-- Task to carry out --
Set down, without alteration, the lines from the one that contains "What order of" through the final line of the material below.
++++++++++++++++++++
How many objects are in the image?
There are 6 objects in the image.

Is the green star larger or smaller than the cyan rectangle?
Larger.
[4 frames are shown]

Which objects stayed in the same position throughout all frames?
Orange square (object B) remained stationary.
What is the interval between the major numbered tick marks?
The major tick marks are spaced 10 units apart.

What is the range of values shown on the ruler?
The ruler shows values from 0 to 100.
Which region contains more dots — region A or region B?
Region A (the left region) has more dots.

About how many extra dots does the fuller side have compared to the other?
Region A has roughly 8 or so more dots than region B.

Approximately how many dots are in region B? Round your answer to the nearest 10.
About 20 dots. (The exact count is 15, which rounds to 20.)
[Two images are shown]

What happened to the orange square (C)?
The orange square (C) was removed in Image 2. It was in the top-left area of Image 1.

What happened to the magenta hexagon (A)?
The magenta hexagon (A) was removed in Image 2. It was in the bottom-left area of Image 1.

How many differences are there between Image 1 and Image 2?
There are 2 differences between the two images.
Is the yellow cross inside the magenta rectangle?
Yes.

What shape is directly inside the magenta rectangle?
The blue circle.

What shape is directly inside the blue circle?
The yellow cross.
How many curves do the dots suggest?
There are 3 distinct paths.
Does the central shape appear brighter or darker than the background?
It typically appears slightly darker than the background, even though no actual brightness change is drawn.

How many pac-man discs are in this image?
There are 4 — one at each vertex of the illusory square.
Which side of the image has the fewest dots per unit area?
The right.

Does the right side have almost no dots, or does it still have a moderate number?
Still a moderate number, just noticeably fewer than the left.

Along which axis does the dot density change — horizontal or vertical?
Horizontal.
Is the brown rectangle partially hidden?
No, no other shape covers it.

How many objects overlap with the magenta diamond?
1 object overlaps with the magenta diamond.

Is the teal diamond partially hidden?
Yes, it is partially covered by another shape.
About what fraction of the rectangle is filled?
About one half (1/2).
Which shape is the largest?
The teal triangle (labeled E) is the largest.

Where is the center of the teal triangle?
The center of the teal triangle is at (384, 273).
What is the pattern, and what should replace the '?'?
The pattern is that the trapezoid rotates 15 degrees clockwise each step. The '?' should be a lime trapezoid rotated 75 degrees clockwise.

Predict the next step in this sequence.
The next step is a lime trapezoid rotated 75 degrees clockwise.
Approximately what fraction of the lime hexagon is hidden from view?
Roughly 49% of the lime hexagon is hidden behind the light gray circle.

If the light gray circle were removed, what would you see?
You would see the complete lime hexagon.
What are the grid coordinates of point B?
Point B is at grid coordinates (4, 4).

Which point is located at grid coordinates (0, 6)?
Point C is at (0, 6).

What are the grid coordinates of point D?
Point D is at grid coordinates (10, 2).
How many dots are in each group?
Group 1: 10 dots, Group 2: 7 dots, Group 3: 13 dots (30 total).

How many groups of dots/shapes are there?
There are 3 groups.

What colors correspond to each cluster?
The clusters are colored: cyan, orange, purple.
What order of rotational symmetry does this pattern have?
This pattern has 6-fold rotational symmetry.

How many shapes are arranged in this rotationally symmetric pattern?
++++++++++++++++++++
-- Answer to this task --
What order of rotational symmetry does this pattern have?
This pattern has 6-fold rotational symmetry.

How many shapes are arranged in this rotationally symmetric pattern?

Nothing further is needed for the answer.